▶ [GOAL OF THE EXERCISE]
Count every line that has the word "shown". Give the number, without anything more.

** BEGIN **

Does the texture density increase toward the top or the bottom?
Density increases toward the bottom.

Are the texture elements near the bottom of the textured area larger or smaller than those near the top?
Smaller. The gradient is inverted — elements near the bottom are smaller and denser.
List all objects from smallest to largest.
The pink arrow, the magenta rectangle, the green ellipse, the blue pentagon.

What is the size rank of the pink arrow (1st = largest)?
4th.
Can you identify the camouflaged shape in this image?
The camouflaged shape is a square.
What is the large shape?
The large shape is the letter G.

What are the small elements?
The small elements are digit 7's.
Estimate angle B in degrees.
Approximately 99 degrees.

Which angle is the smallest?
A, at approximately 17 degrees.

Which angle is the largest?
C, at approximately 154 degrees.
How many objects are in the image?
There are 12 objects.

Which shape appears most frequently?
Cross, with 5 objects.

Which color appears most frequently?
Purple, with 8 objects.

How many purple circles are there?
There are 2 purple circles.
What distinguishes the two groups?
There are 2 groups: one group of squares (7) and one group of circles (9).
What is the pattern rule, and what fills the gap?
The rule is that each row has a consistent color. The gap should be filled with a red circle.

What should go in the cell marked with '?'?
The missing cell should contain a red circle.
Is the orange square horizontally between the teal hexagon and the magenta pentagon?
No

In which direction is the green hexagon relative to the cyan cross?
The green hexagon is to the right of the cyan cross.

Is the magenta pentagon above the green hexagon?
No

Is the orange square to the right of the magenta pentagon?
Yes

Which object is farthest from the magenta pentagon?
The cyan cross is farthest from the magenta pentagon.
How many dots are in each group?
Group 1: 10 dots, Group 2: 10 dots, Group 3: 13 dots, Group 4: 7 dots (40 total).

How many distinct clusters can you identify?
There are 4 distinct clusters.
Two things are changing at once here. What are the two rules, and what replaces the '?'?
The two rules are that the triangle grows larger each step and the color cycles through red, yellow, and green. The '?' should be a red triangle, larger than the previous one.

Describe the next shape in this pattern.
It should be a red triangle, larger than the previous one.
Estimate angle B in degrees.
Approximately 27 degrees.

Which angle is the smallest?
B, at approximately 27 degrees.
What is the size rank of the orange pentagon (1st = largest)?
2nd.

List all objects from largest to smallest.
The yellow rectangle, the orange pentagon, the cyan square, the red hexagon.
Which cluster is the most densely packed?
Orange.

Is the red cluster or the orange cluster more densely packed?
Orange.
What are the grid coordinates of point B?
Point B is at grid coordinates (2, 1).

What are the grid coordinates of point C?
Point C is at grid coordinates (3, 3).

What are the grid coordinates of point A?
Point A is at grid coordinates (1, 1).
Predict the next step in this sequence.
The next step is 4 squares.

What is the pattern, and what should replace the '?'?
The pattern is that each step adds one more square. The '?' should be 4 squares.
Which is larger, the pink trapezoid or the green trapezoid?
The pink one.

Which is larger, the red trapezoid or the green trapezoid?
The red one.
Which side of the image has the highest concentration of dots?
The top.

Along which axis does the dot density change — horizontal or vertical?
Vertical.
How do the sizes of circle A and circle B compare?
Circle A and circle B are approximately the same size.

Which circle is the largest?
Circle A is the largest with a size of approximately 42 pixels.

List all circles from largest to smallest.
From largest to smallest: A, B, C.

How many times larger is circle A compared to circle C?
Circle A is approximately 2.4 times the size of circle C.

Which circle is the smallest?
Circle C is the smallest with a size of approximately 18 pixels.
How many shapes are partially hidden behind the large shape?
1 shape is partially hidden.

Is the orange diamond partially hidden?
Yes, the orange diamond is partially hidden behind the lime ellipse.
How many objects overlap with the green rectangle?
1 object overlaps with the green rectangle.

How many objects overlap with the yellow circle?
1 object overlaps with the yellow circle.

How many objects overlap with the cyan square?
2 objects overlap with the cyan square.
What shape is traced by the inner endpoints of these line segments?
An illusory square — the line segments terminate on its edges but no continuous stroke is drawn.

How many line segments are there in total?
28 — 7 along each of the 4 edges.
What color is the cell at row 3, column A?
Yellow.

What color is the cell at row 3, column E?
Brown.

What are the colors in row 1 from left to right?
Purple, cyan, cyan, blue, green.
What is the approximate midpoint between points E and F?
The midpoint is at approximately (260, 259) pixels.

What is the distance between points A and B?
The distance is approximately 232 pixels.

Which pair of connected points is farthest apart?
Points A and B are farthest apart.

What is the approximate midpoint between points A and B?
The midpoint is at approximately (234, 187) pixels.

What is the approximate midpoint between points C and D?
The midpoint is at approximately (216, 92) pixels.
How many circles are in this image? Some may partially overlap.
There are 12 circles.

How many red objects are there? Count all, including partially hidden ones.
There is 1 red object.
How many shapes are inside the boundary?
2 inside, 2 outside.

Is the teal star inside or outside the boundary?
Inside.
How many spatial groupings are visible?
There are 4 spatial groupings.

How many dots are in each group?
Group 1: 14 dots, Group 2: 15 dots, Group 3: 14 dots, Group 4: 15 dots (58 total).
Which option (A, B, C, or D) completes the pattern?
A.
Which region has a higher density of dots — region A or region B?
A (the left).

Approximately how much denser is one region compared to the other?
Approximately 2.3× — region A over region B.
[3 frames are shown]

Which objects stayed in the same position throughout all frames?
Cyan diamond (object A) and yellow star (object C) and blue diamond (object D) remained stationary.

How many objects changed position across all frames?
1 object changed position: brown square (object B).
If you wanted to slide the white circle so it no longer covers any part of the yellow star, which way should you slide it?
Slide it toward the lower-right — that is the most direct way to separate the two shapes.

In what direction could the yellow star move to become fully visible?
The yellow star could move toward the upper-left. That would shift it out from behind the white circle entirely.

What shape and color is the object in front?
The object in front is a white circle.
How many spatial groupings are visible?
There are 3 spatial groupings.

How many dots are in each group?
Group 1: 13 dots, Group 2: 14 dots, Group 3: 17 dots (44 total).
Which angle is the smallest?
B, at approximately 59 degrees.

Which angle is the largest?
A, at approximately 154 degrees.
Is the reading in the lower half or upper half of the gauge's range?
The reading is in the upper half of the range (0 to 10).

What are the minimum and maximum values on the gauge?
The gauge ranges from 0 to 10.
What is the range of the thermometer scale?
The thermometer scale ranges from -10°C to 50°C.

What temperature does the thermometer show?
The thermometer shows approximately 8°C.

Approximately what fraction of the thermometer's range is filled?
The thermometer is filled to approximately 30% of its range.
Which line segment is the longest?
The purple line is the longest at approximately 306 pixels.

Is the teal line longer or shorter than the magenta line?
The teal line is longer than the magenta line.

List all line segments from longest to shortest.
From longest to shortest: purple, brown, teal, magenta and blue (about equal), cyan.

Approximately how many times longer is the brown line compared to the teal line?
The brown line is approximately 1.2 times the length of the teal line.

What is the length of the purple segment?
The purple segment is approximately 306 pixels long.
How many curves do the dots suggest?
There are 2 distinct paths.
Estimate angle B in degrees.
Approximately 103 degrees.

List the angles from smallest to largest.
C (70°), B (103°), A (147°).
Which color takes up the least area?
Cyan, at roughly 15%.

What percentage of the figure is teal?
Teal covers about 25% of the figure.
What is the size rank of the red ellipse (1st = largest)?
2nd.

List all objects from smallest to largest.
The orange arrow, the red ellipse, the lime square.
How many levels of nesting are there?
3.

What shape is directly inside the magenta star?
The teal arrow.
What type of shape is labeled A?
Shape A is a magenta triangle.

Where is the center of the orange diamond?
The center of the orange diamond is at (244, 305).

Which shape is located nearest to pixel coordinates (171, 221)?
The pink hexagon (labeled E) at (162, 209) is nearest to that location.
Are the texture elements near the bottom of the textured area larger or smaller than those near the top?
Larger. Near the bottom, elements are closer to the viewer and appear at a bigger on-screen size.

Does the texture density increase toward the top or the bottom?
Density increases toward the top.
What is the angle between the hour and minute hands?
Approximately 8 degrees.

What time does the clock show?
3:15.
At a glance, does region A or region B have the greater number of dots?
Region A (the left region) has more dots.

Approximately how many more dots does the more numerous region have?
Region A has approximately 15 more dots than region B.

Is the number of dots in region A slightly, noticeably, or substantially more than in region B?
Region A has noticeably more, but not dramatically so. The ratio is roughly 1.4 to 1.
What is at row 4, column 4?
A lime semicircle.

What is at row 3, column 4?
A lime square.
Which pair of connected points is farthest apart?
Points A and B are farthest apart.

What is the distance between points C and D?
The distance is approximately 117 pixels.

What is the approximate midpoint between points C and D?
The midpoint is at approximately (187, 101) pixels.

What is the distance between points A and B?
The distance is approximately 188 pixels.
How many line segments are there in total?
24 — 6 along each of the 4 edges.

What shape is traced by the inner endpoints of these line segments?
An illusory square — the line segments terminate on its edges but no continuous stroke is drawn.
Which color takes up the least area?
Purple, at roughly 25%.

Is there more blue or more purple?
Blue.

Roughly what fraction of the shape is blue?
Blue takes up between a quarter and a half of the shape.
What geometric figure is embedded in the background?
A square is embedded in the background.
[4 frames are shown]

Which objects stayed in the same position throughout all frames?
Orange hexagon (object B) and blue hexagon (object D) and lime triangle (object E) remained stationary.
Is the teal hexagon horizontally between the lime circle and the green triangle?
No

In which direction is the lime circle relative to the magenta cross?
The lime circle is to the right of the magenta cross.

** END **

▶ [ANSWER FOR THIS EXERCISE]
2